- _Task requirements_: Exactly repeat all the records below, omitting the images they hold.

- _Records to process_:
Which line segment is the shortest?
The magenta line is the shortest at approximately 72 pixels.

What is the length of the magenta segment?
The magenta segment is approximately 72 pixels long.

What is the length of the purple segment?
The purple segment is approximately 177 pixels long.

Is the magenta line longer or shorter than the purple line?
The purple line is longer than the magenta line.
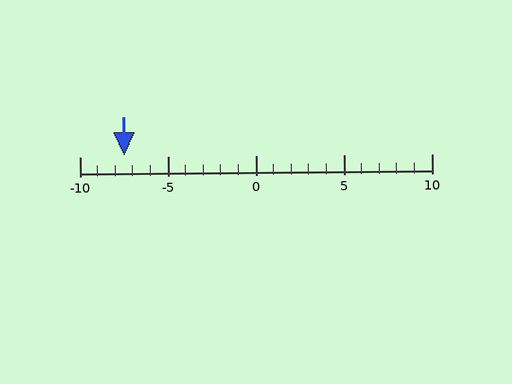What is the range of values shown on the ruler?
The ruler shows values from -10 to 10.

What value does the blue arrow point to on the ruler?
The blue arrow points to approximately -8.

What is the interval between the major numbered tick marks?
The major tick marks are spaced 5 units apart.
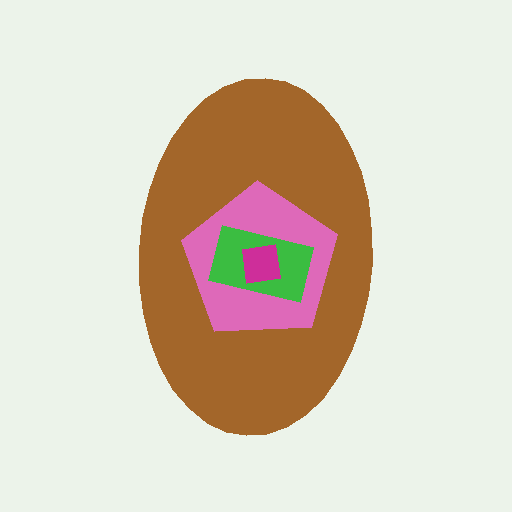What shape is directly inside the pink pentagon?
The green rectangle.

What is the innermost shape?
The magenta square.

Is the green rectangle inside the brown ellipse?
Yes.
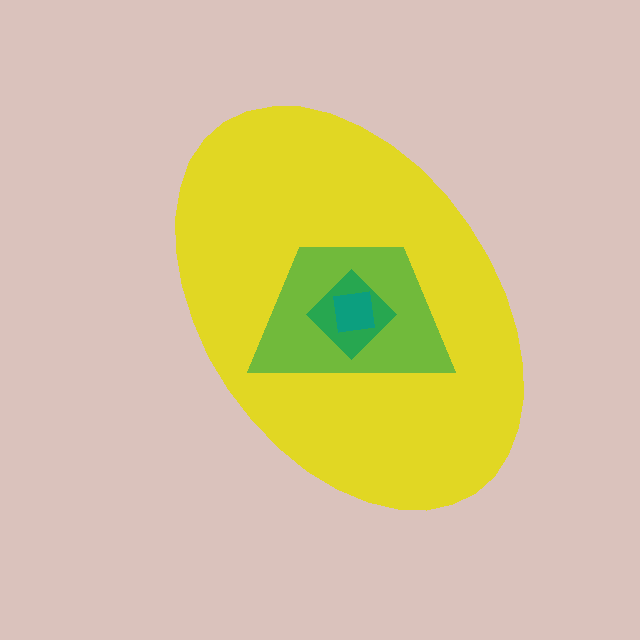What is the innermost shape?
The teal square.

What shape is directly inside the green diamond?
The teal square.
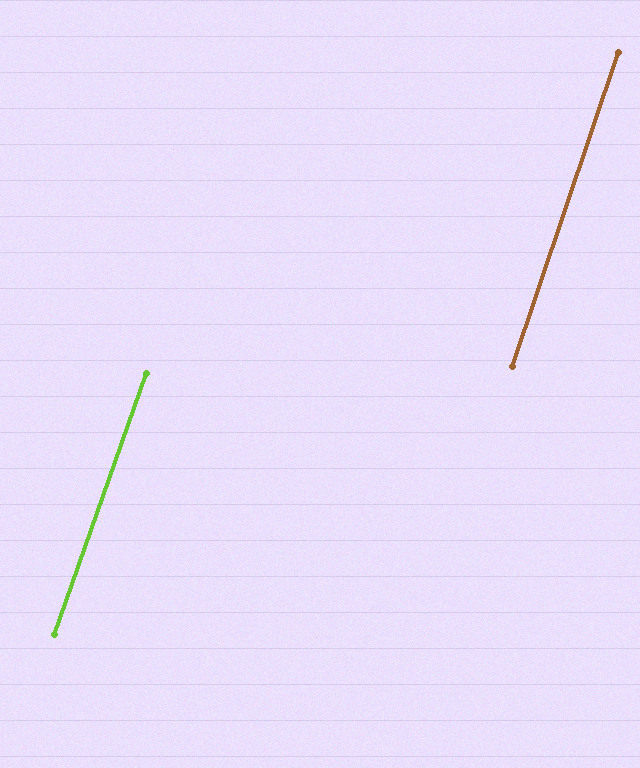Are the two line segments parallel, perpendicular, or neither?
Parallel — their directions differ by only 0.9°.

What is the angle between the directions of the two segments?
Approximately 1 degree.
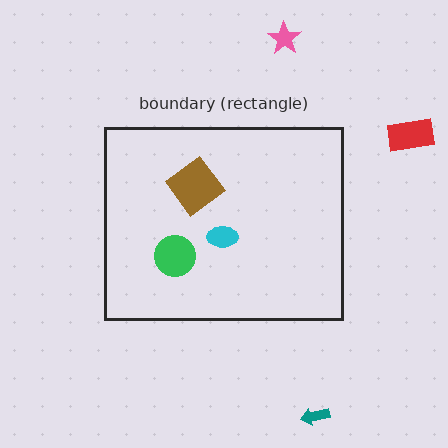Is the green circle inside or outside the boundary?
Inside.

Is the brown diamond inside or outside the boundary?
Inside.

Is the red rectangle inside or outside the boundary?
Outside.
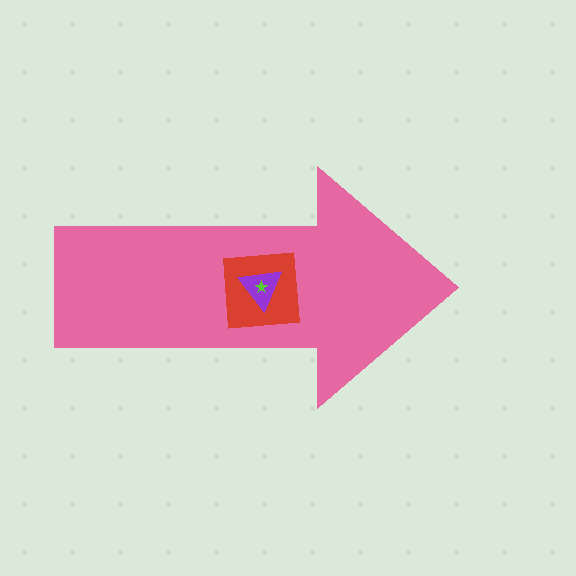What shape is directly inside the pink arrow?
The red square.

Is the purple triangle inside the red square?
Yes.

- _Solution for this task_:
Which line segment is the shortest?
The magenta line is the shortest at approximately 72 pixels.

What is the length of the magenta segment?
The magenta segment is approximately 72 pixels long.

What is the length of the purple segment?
The purple segment is approximately 177 pixels long.

Is the magenta line longer or shorter than the purple line?
The purple line is longer than the magenta line.
What is the range of values shown on the ruler?
The ruler shows values from -10 to 10.

What value does the blue arrow point to on the ruler?
The blue arrow points to approximately -8.

What is the interval between the major numbered tick marks?
The major tick marks are spaced 5 units apart.
What shape is directly inside the pink pentagon?
The green rectangle.

What is the innermost shape?
The magenta square.

Is the green rectangle inside the brown ellipse?
Yes.
What is the innermost shape?
The teal square.

What shape is directly inside the green diamond?
The teal square.
Are the two line segments parallel, perpendicular, or neither?
Parallel — their directions differ by only 0.9°.

What is the angle between the directions of the two segments?
Approximately 1 degree.
Is the green circle inside or outside the boundary?
Inside.

Is the brown diamond inside or outside the boundary?
Inside.

Is the red rectangle inside or outside the boundary?
Outside.
What shape is directly inside the pink arrow?
The red square.

Is the purple triangle inside the red square?
Yes.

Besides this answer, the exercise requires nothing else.